PROMPT:
Retype the whole listing verbatim and keep the pictures out of it.

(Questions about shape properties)
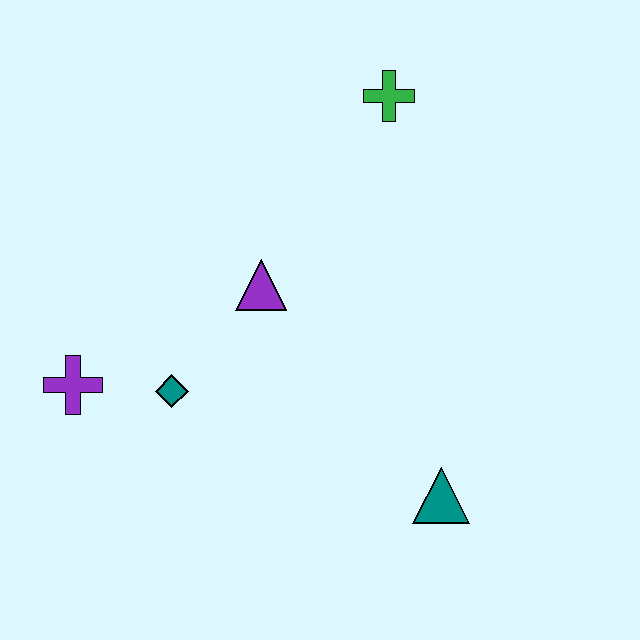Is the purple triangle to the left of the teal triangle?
Yes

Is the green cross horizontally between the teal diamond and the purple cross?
No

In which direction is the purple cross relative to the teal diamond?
The purple cross is to the left of the teal diamond.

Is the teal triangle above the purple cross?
No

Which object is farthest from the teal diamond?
The green cross is farthest from the teal diamond.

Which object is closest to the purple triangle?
The teal diamond is closest to the purple triangle.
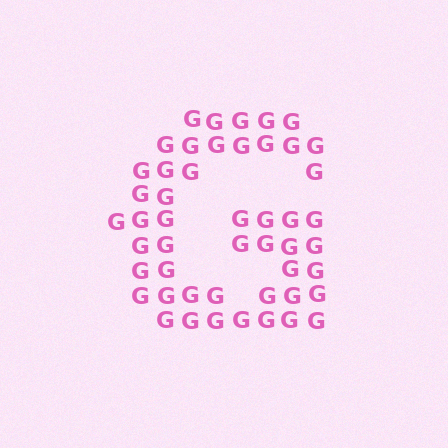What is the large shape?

RESULT FOR THIS TASK:
Is the purple triangle to the left of the teal triangle?
Yes

Is the green cross horizontally between the teal diamond and the purple cross?
No

In which direction is the purple cross relative to the teal diamond?
The purple cross is to the left of the teal diamond.

Is the teal triangle above the purple cross?
No

Which object is farthest from the teal diamond?
The green cross is farthest from the teal diamond.

Which object is closest to the purple triangle?
The teal diamond is closest to the purple triangle.
What is the large shape?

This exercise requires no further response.